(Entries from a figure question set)
** Begin **

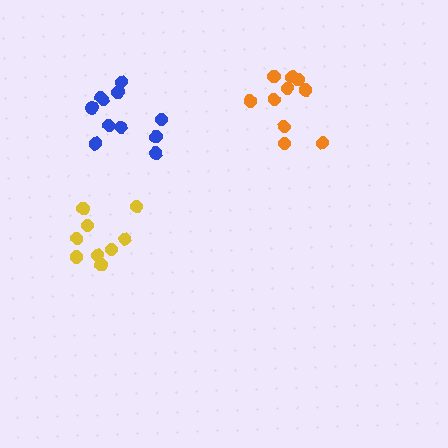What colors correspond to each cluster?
The clusters are colored: yellow, orange, blue.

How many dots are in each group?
Group 1: 9 dots, Group 2: 10 dots, Group 3: 11 dots (30 total).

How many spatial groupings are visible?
There are 3 spatial groupings.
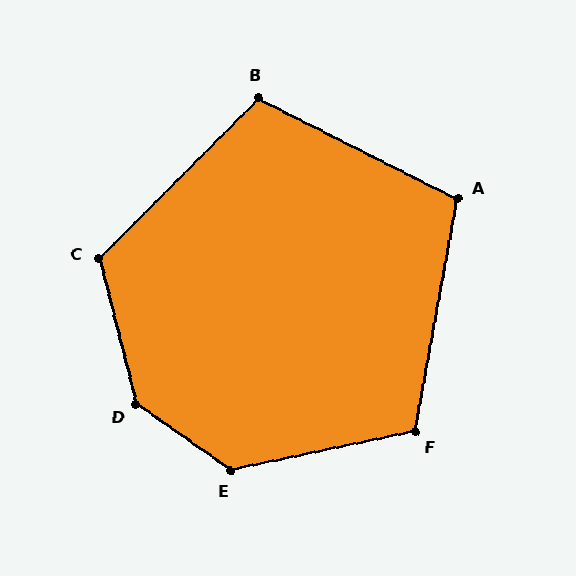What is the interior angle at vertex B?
Approximately 108 degrees (obtuse).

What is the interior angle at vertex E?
Approximately 133 degrees (obtuse).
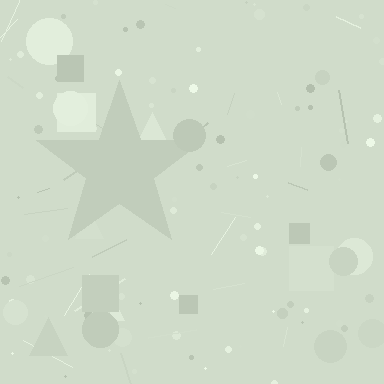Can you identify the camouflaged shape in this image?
The camouflaged shape is a star.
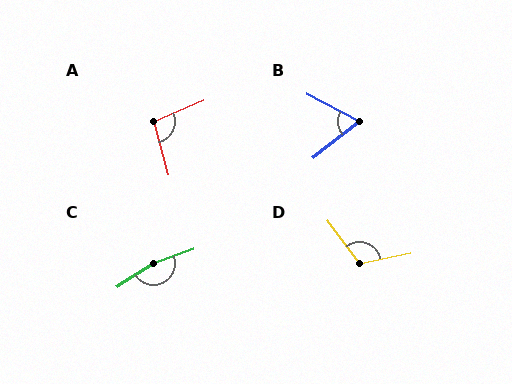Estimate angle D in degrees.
Approximately 115 degrees.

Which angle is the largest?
C, at approximately 166 degrees.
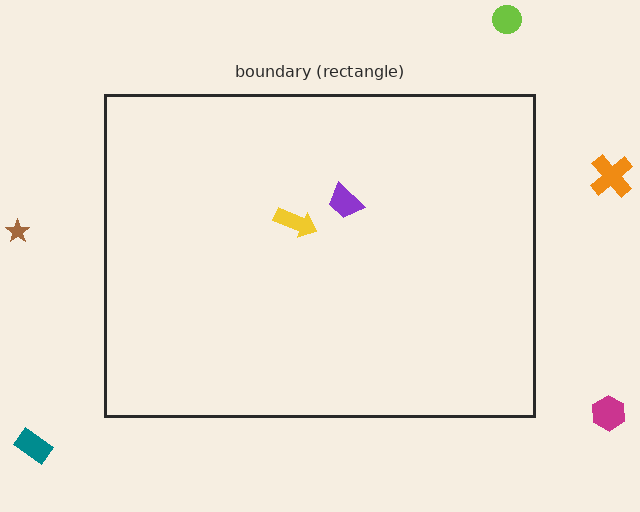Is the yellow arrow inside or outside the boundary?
Inside.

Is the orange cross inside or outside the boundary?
Outside.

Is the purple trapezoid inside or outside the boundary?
Inside.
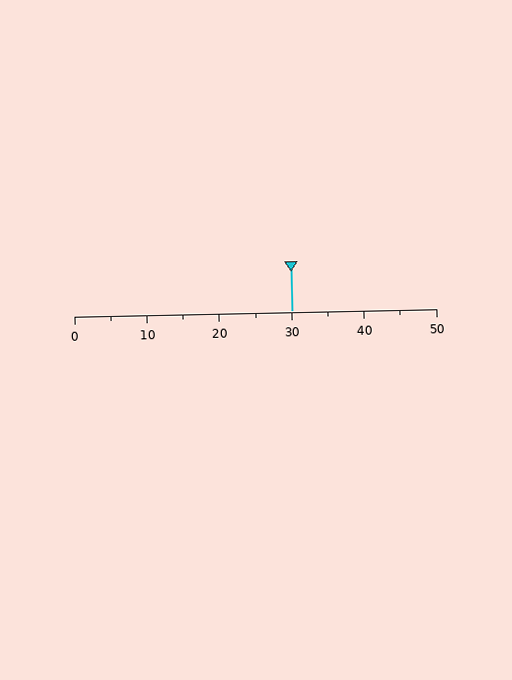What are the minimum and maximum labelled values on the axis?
The axis runs from 0 to 50.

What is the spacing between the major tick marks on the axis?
The major ticks are spaced 10 apart.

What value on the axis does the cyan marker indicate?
The marker indicates approximately 30.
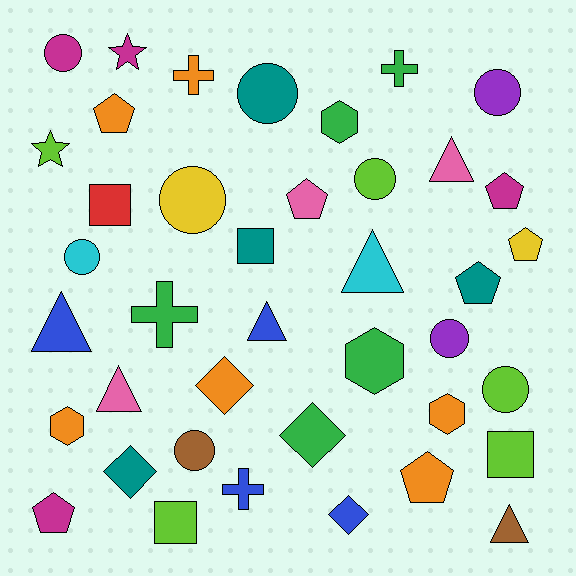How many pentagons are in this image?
There are 7 pentagons.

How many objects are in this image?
There are 40 objects.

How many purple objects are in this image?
There are 2 purple objects.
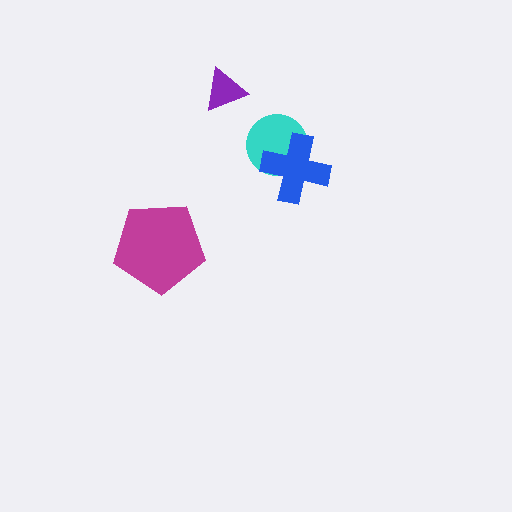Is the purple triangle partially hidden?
No, no other shape covers it.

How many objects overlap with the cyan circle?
1 object overlaps with the cyan circle.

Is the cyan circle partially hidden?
Yes, it is partially covered by another shape.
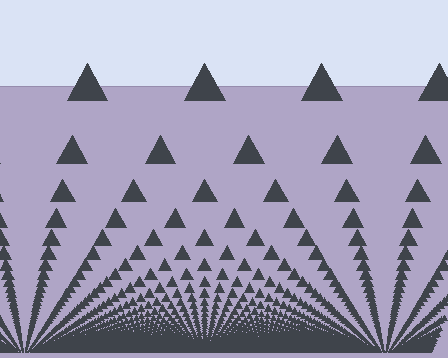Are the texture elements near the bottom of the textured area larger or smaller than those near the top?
Smaller. The gradient is inverted — elements near the bottom are smaller and denser.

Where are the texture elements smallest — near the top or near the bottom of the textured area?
Near the bottom.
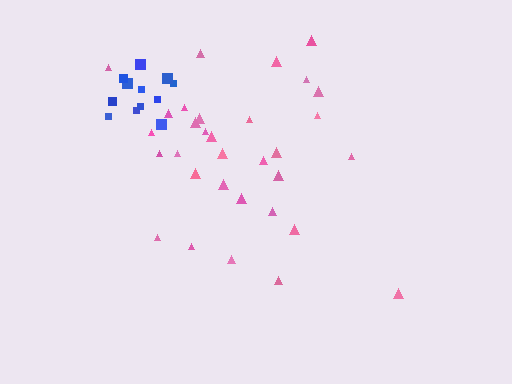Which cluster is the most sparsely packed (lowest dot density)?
Pink.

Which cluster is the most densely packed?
Blue.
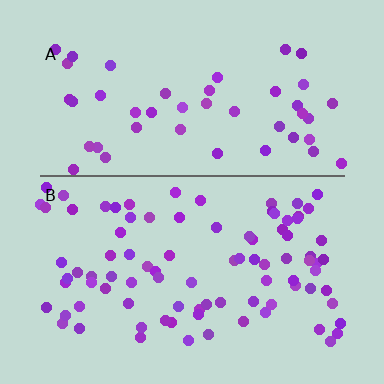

** End **

Repeat the entries exactly and keep the pictures out of the copy.

What colors correspond to each cluster?
The clusters are colored: yellow, orange, blue.

How many dots are in each group?
Group 1: 9 dots, Group 2: 10 dots, Group 3: 11 dots (30 total).

How many spatial groupings are visible?
There are 3 spatial groupings.
What is the interior angle at vertex B?
Approximately 108 degrees (obtuse).

What is the interior angle at vertex E?
Approximately 133 degrees (obtuse).
Can you identify the camouflaged shape in this image?
The camouflaged shape is a star.
Estimate angle D in degrees.
Approximately 115 degrees.

Which angle is the largest?
C, at approximately 166 degrees.
Is the yellow arrow inside or outside the boundary?
Inside.

Is the orange cross inside or outside the boundary?
Outside.

Is the purple trapezoid inside or outside the boundary?
Inside.
What are the minimum and maximum labelled values on the axis?
The axis runs from 0 to 50.

What is the spacing between the major tick marks on the axis?
The major ticks are spaced 10 apart.

What value on the axis does the cyan marker indicate?
The marker indicates approximately 30.
How many pentagons are in this image?
There are 7 pentagons.

How many objects are in this image?
There are 40 objects.

How many purple objects are in this image?
There are 2 purple objects.
Is the purple triangle partially hidden?
No, no other shape covers it.

How many objects overlap with the cyan circle?
1 object overlaps with the cyan circle.

Is the cyan circle partially hidden?
Yes, it is partially covered by another shape.
Are the texture elements near the bottom of the textured area larger or smaller than those near the top?
Smaller. The gradient is inverted — elements near the bottom are smaller and denser.

Where are the texture elements smallest — near the top or near the bottom of the textured area?
Near the bottom.
Which cluster is the most sparsely packed (lowest dot density)?
Pink.

Which cluster is the most densely packed?
Blue.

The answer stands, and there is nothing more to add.